Set exercise
Do not copy the pictures; transcribe all other material exactly.

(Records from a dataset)

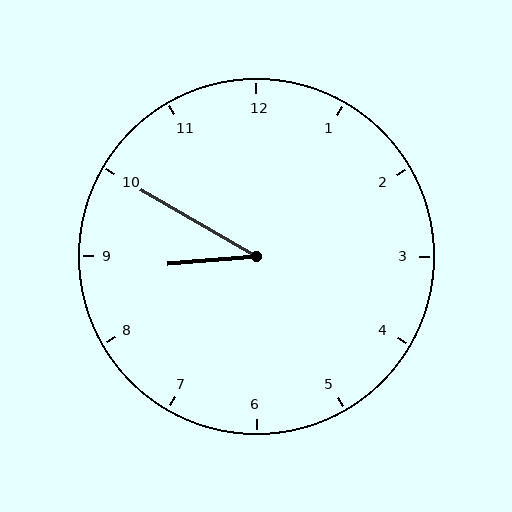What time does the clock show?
8:50.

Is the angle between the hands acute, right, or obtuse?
It is acute.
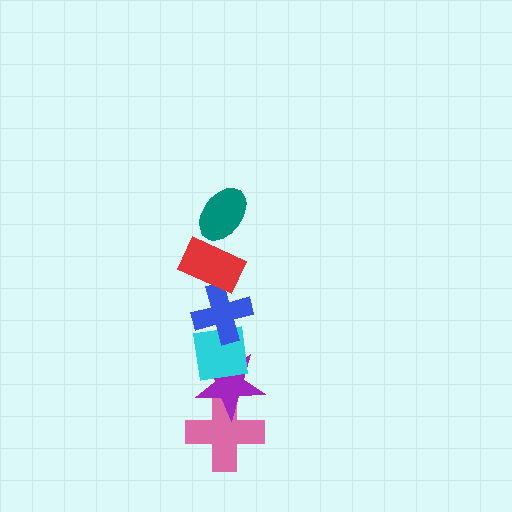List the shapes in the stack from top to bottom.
From top to bottom: the teal ellipse, the red rectangle, the blue cross, the cyan square, the purple star, the pink cross.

Answer below
What time does the clock show?
8:50.

Is the angle between the hands acute, right, or obtuse?
It is acute.
List the shapes in the stack from top to bottom.
From top to bottom: the teal ellipse, the red rectangle, the blue cross, the cyan square, the purple star, the pink cross.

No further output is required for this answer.